Work to do –
Leave out the pictures and repeat everything else in the records exactly.

Material provided –

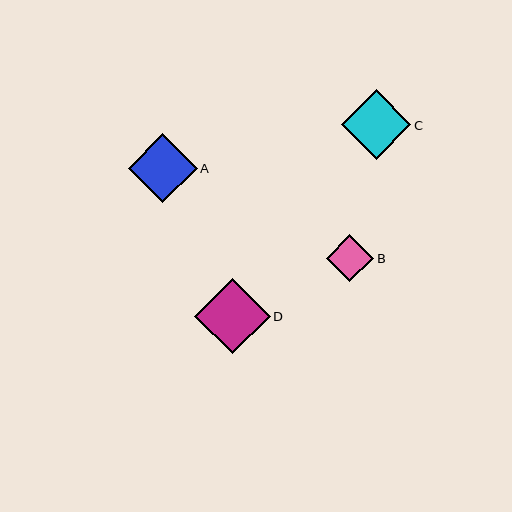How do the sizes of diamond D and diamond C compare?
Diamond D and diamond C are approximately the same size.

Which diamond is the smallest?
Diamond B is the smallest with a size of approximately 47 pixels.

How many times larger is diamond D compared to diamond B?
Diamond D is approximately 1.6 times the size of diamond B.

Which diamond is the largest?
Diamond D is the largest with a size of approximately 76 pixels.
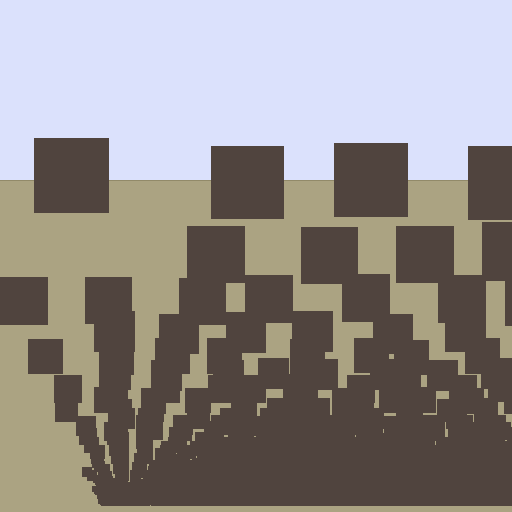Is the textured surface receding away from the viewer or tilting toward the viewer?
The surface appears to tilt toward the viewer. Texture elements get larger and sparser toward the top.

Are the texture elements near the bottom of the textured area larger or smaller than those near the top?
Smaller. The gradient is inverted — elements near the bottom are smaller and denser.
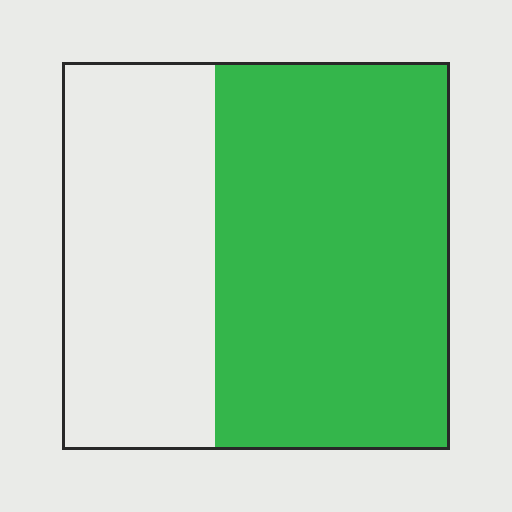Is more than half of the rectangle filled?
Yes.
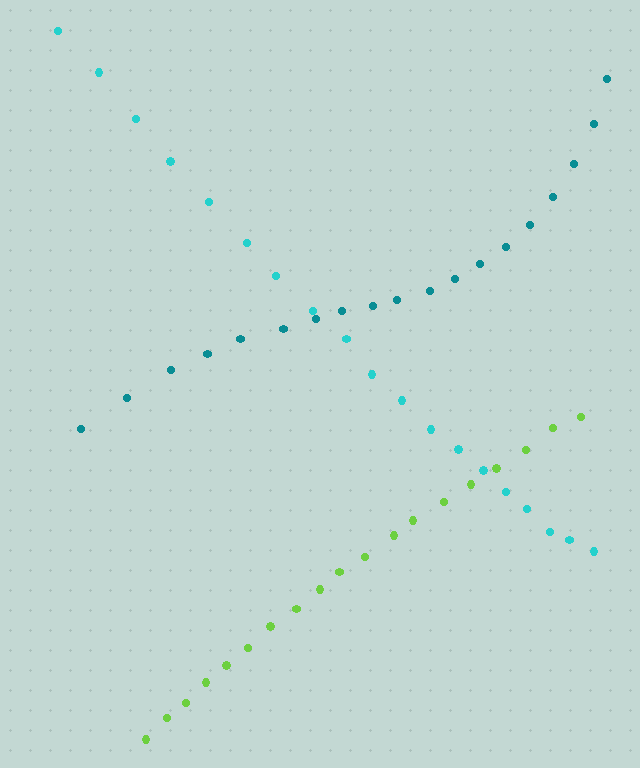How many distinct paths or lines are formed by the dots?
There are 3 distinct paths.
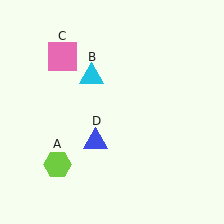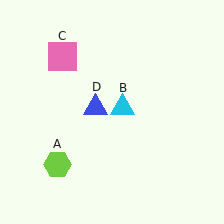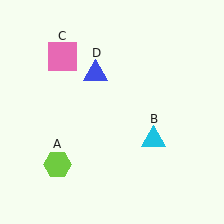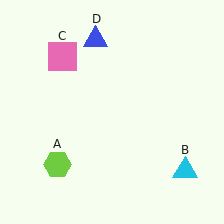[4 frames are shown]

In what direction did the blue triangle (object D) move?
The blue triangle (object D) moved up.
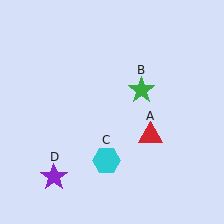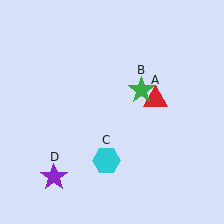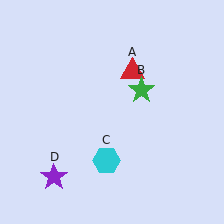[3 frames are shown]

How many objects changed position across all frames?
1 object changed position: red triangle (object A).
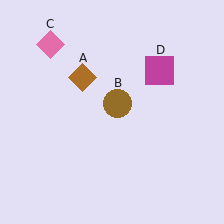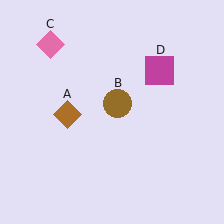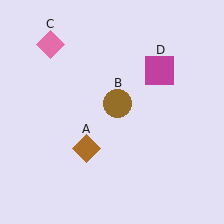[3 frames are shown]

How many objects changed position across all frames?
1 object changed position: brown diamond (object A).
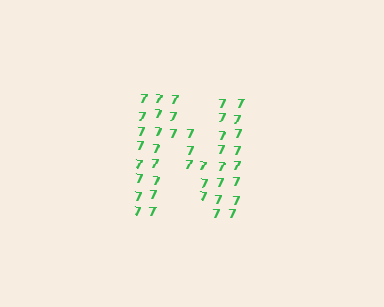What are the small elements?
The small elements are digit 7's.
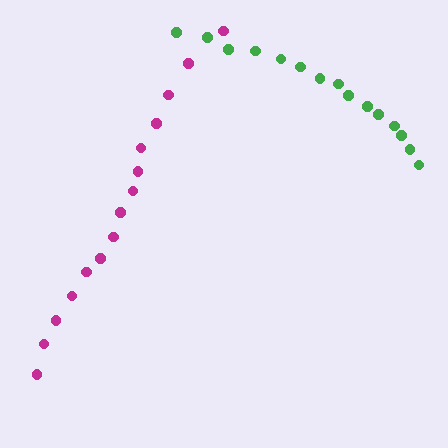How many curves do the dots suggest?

Solution for this exercise –
How do the sizes of diamond D and diamond C compare?
Diamond D and diamond C are approximately the same size.

Which diamond is the smallest?
Diamond B is the smallest with a size of approximately 47 pixels.

How many times larger is diamond D compared to diamond B?
Diamond D is approximately 1.6 times the size of diamond B.

Which diamond is the largest?
Diamond D is the largest with a size of approximately 76 pixels.
Is the textured surface receding away from the viewer or tilting toward the viewer?
The surface appears to tilt toward the viewer. Texture elements get larger and sparser toward the top.

Are the texture elements near the bottom of the textured area larger or smaller than those near the top?
Smaller. The gradient is inverted — elements near the bottom are smaller and denser.
Is more than half of the rectangle filled?
Yes.
How many distinct paths or lines are formed by the dots?
There are 3 distinct paths.
[4 frames are shown]

In what direction did the blue triangle (object D) move?
The blue triangle (object D) moved up.
[3 frames are shown]

How many objects changed position across all frames?
1 object changed position: red triangle (object A).
[3 frames are shown]

How many objects changed position across all frames?
1 object changed position: brown diamond (object A).
What are the small elements?
The small elements are digit 7's.
How many curves do the dots suggest?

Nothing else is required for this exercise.